◆ Directive
All lines from the one containing "What is the distance between points C and D?" through the final line of the records below should be reproduced exactly, with the pictures left out.

========

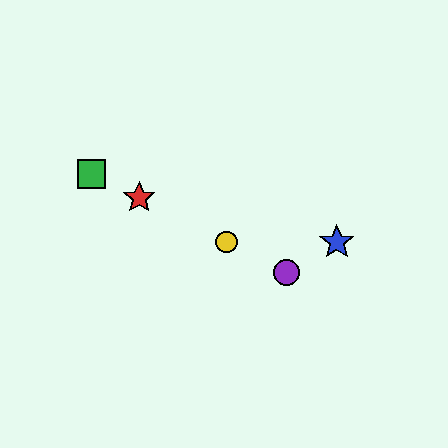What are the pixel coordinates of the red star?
The red star is at (139, 198).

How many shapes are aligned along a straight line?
4 shapes (the red star, the green square, the yellow circle, the purple circle) are aligned along a straight line.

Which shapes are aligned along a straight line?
The red star, the green square, the yellow circle, the purple circle are aligned along a straight line.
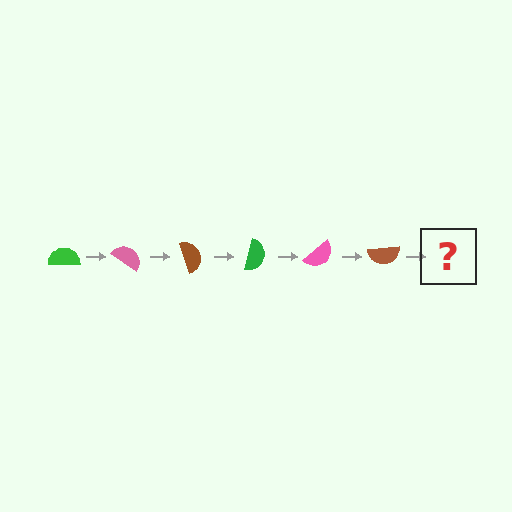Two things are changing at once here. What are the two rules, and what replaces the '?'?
The two rules are that it rotates 35 degrees clockwise each step and the color cycles through green, pink, and brown. The '?' should be a green semicircle, rotated 210 degrees clockwise from the start.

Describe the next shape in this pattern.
It should be a green semicircle, rotated 210 degrees clockwise from the start.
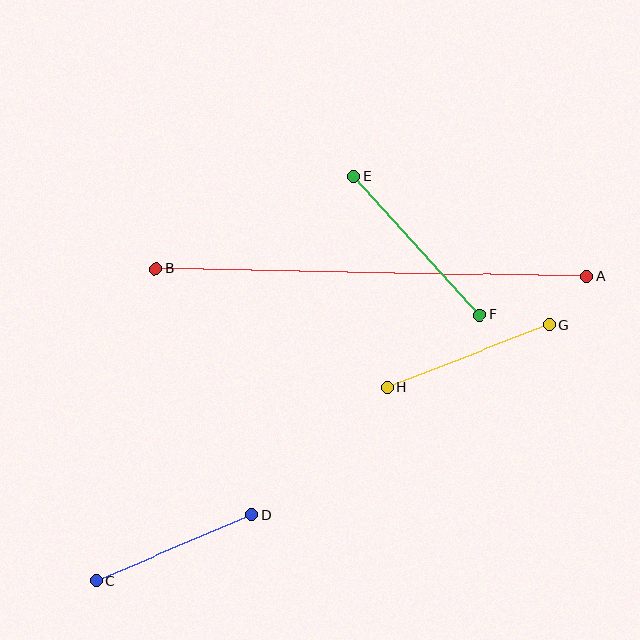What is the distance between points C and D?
The distance is approximately 168 pixels.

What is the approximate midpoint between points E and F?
The midpoint is at approximately (417, 245) pixels.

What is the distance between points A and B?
The distance is approximately 431 pixels.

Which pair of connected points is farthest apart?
Points A and B are farthest apart.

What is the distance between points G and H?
The distance is approximately 173 pixels.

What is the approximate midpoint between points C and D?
The midpoint is at approximately (174, 548) pixels.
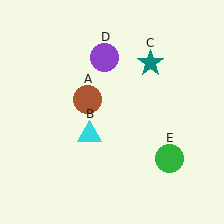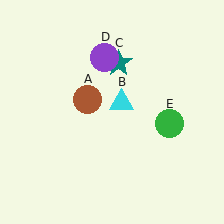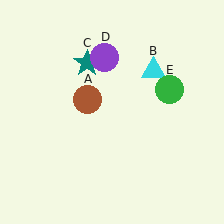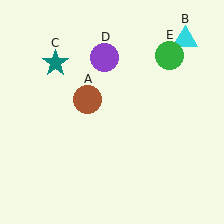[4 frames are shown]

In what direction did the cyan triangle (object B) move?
The cyan triangle (object B) moved up and to the right.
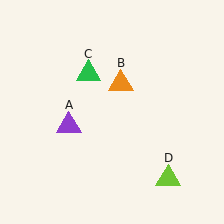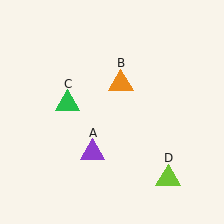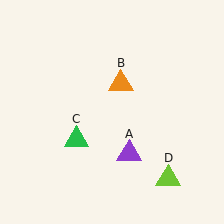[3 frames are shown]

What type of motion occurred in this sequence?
The purple triangle (object A), green triangle (object C) rotated counterclockwise around the center of the scene.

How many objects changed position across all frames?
2 objects changed position: purple triangle (object A), green triangle (object C).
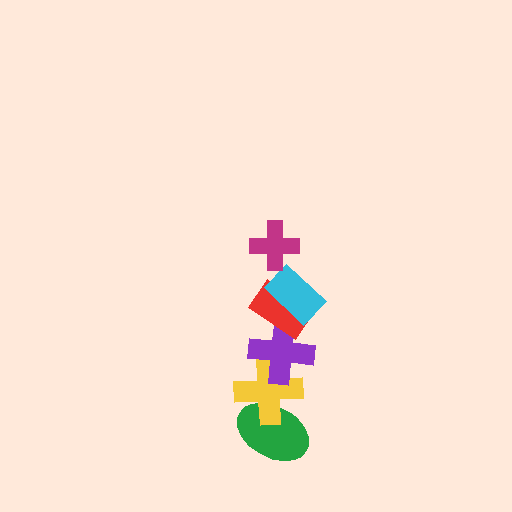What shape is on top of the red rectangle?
The cyan rectangle is on top of the red rectangle.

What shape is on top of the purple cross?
The red rectangle is on top of the purple cross.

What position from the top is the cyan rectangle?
The cyan rectangle is 2nd from the top.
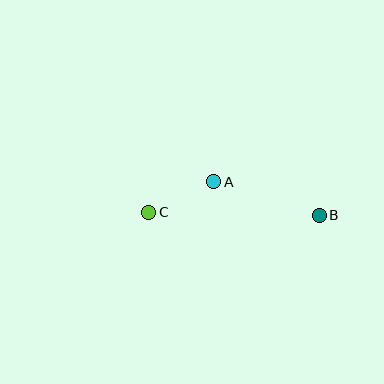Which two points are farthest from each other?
Points B and C are farthest from each other.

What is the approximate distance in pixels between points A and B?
The distance between A and B is approximately 111 pixels.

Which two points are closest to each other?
Points A and C are closest to each other.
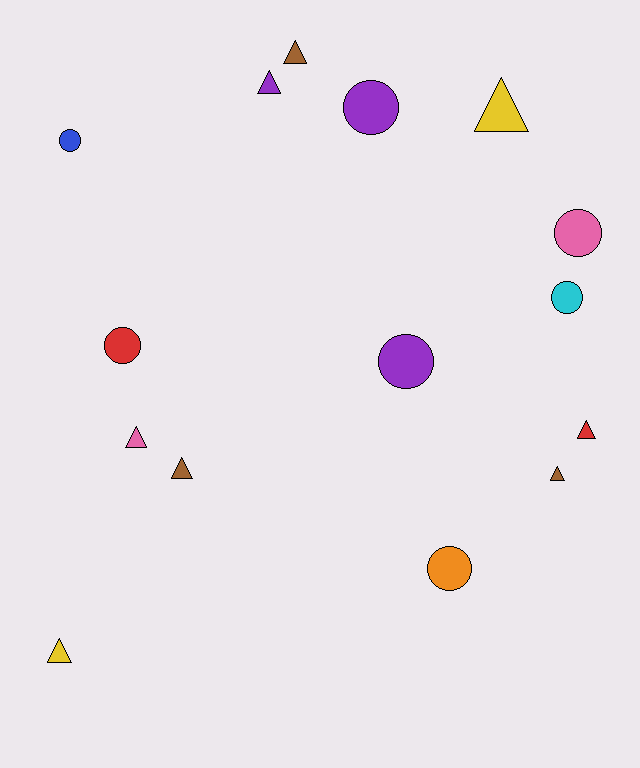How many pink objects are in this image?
There are 2 pink objects.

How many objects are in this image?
There are 15 objects.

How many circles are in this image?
There are 7 circles.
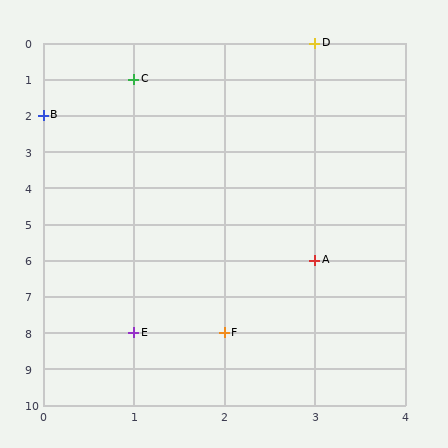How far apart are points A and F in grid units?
Points A and F are 1 column and 2 rows apart (about 2.2 grid units diagonally).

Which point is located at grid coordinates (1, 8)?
Point E is at (1, 8).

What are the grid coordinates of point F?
Point F is at grid coordinates (2, 8).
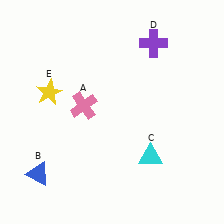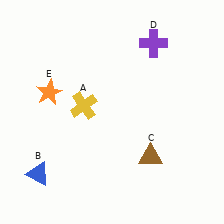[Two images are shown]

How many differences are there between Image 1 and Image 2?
There are 3 differences between the two images.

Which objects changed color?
A changed from pink to yellow. C changed from cyan to brown. E changed from yellow to orange.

========

◆ Result of the exercise
What is the distance between points C and D?
The distance is approximately 168 pixels.

What is the approximate midpoint between points E and F?
The midpoint is at approximately (417, 245) pixels.

What is the distance between points A and B?
The distance is approximately 431 pixels.

Which pair of connected points is farthest apart?
Points A and B are farthest apart.

What is the distance between points G and H?
The distance is approximately 173 pixels.

What is the approximate midpoint between points C and D?
The midpoint is at approximately (174, 548) pixels.
[4 frames are shown]

In what direction did the cyan triangle (object B) move?
The cyan triangle (object B) moved up and to the right.
[3 frames are shown]

What type of motion occurred in this sequence?
The purple triangle (object A), green triangle (object C) rotated counterclockwise around the center of the scene.

How many objects changed position across all frames?
2 objects changed position: purple triangle (object A), green triangle (object C).
What shape is on top of the red rectangle?
The cyan rectangle is on top of the red rectangle.

What shape is on top of the purple cross?
The red rectangle is on top of the purple cross.

What position from the top is the cyan rectangle?
The cyan rectangle is 2nd from the top.
Which two points are farthest from each other?
Points B and C are farthest from each other.

What is the approximate distance in pixels between points A and B?
The distance between A and B is approximately 111 pixels.

Which two points are closest to each other?
Points A and C are closest to each other.
How many pink objects are in this image?
There are 2 pink objects.

How many objects are in this image?
There are 15 objects.

How many circles are in this image?
There are 7 circles.
How far apart are points A and F in grid units?
Points A and F are 1 column and 2 rows apart (about 2.2 grid units diagonally).

Which point is located at grid coordinates (1, 8)?
Point E is at (1, 8).

What are the grid coordinates of point F?
Point F is at grid coordinates (2, 8).
[Two images are shown]

How many differences are there between Image 1 and Image 2?
There are 3 differences between the two images.

Which objects changed color?
A changed from pink to yellow. C changed from cyan to brown. E changed from yellow to orange.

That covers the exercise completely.